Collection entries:
- - - - - - -

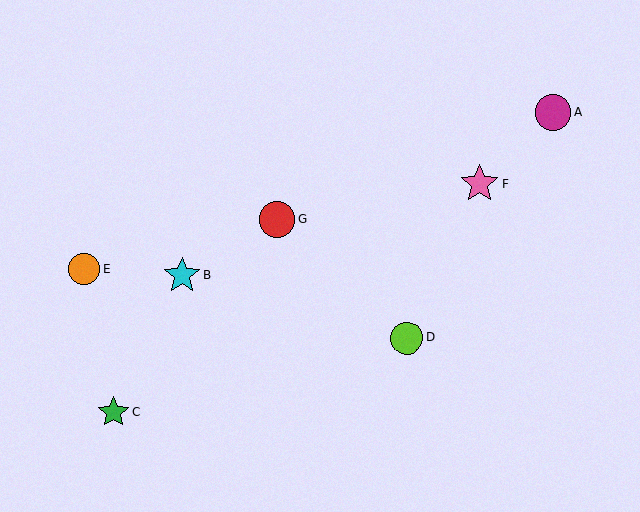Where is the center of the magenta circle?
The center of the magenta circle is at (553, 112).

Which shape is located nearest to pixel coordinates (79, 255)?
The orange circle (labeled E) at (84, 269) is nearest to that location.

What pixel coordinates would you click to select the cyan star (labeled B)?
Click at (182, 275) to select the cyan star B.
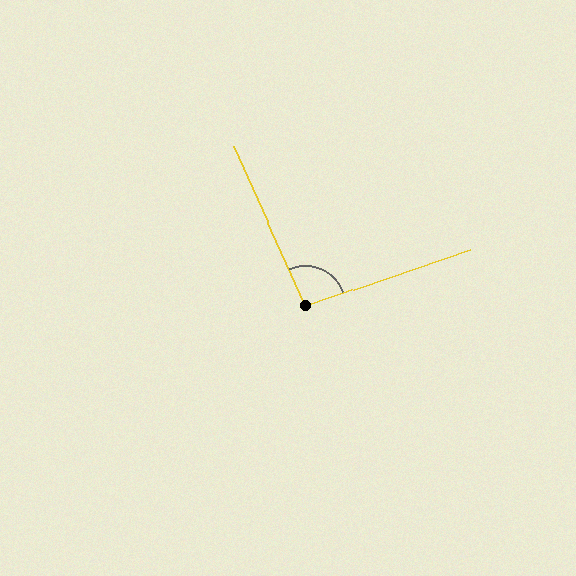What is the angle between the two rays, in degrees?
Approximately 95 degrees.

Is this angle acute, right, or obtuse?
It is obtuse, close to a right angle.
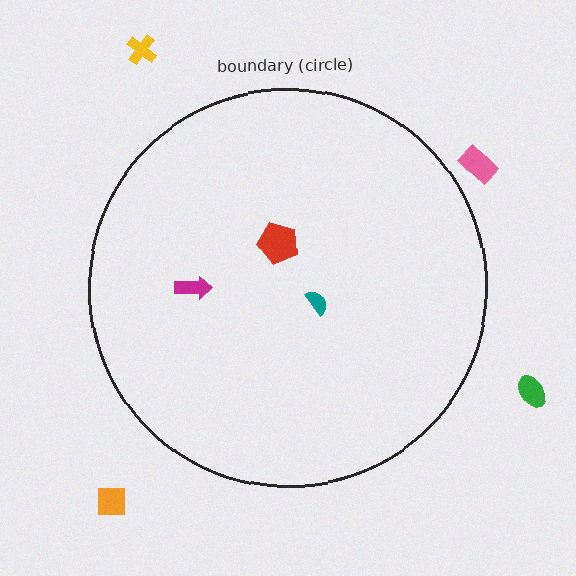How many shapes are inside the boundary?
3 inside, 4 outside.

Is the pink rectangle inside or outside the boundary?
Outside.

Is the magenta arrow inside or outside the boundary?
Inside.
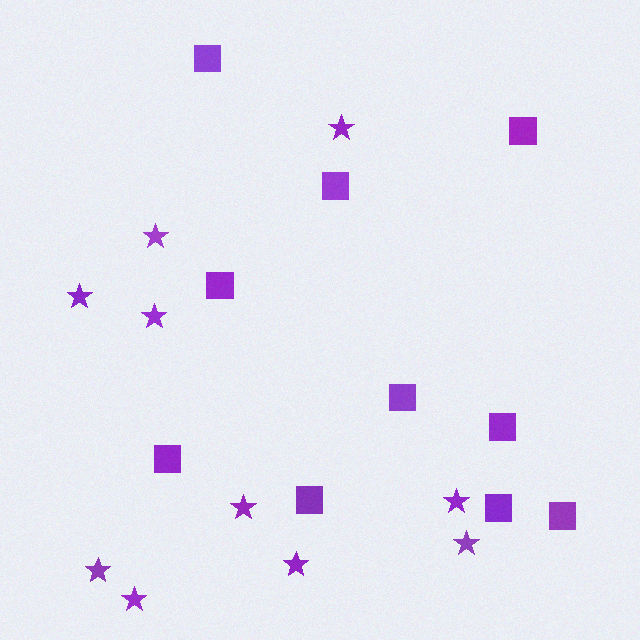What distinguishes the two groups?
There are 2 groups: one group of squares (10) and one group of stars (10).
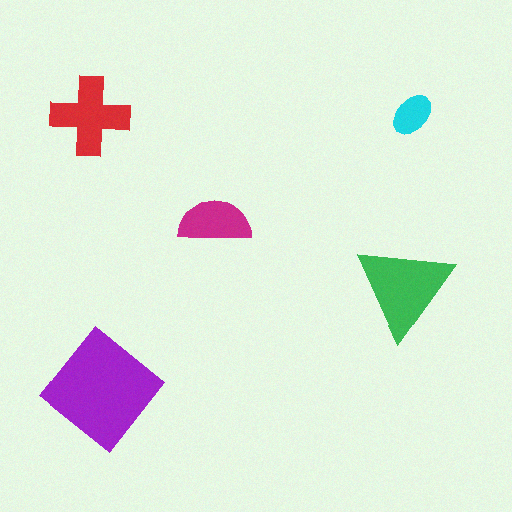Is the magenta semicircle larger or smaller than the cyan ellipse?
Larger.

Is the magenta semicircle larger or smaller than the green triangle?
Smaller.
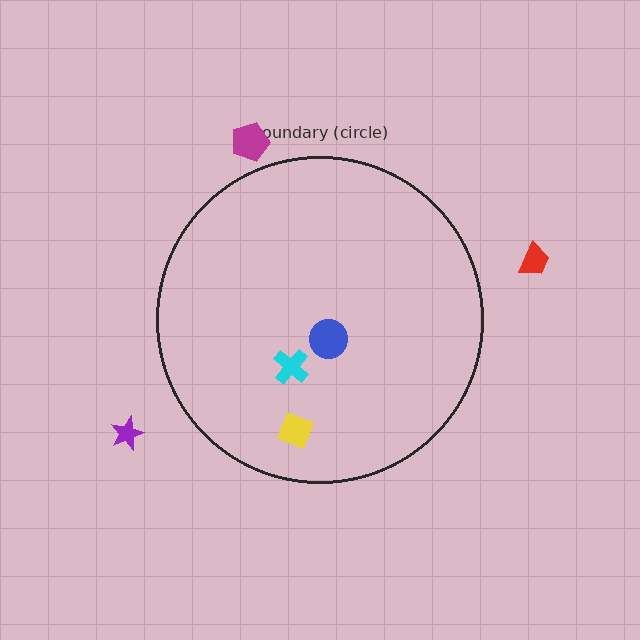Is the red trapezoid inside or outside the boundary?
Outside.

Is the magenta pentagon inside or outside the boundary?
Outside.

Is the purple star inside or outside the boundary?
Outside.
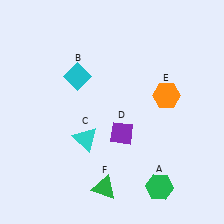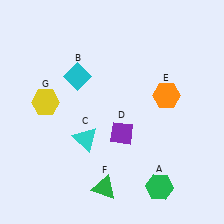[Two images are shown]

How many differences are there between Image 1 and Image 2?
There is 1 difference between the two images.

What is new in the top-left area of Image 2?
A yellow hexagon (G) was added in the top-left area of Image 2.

- - - - - - -

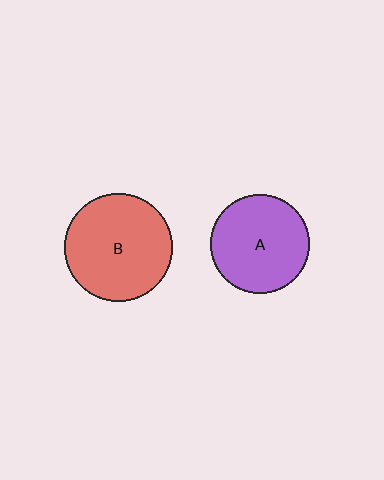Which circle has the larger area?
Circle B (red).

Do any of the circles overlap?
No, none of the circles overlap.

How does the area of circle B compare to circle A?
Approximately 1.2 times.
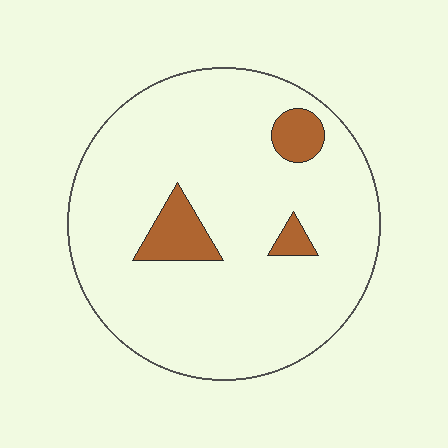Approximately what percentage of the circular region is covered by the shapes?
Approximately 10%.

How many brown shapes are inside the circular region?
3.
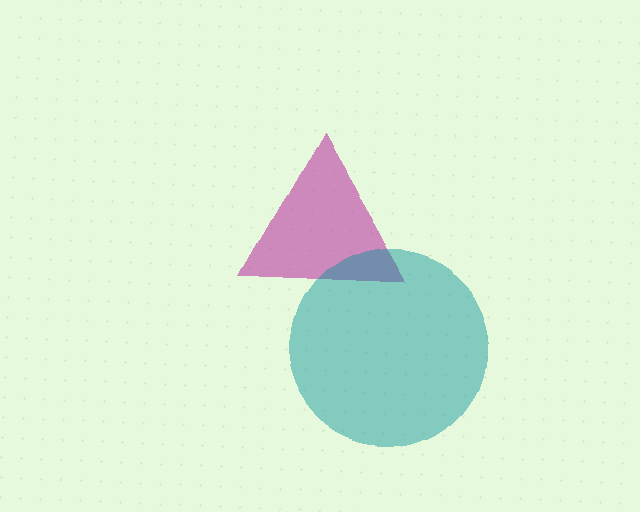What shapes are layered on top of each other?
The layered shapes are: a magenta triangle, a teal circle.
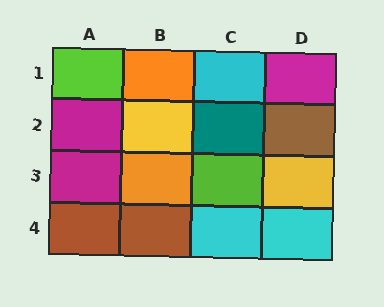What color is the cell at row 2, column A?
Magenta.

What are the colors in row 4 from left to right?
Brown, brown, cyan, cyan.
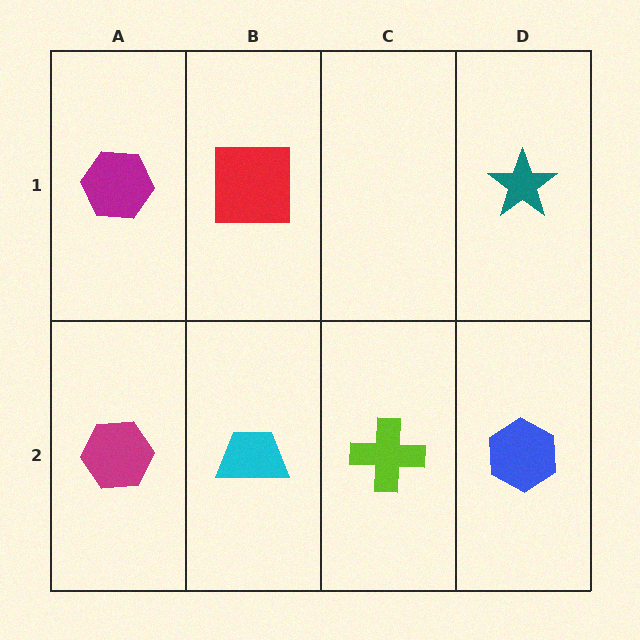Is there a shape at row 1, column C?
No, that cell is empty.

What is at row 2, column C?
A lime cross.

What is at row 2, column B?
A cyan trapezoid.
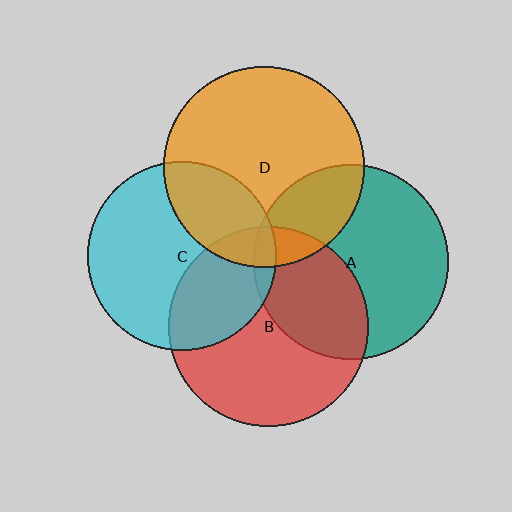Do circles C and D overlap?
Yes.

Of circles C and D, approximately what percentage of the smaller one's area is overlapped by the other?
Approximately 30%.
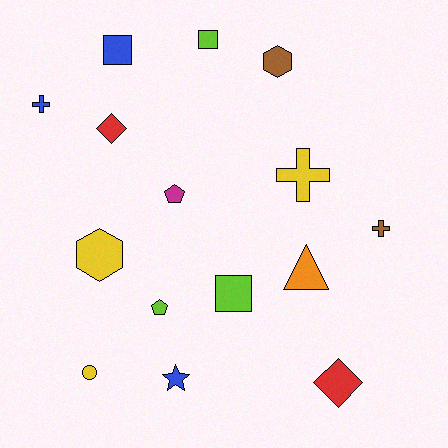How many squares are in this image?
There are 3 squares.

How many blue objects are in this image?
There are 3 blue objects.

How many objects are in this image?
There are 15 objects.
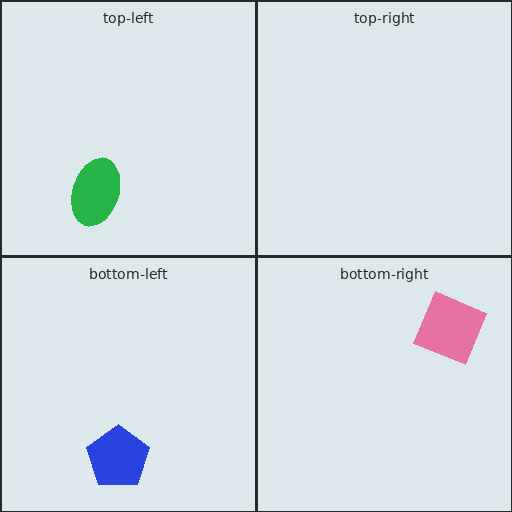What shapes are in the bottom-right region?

- - - - - - -

» EXERCISE PROMPT:
Go to the line that contains "What shapes are layered on top of each other?" and copy from there down to the line that contains "What shapes are in the bottom-right region?", with both lines included. Pass over the pictures.

» FINISHED EXERCISE:
What shapes are layered on top of each other?
The layered shapes are: a magenta triangle, a teal circle.
What color is the cell at row 2, column A?
Magenta.

What are the colors in row 4 from left to right?
Brown, brown, cyan, cyan.
Is there a shape at row 1, column C?
No, that cell is empty.

What is at row 2, column C?
A lime cross.

What is at row 2, column B?
A cyan trapezoid.
Do circles C and D overlap?
Yes.

Of circles C and D, approximately what percentage of the smaller one's area is overlapped by the other?
Approximately 30%.
How many squares are in this image?
There are 3 squares.

How many blue objects are in this image?
There are 3 blue objects.

How many objects are in this image?
There are 15 objects.
What shapes are in the bottom-right region?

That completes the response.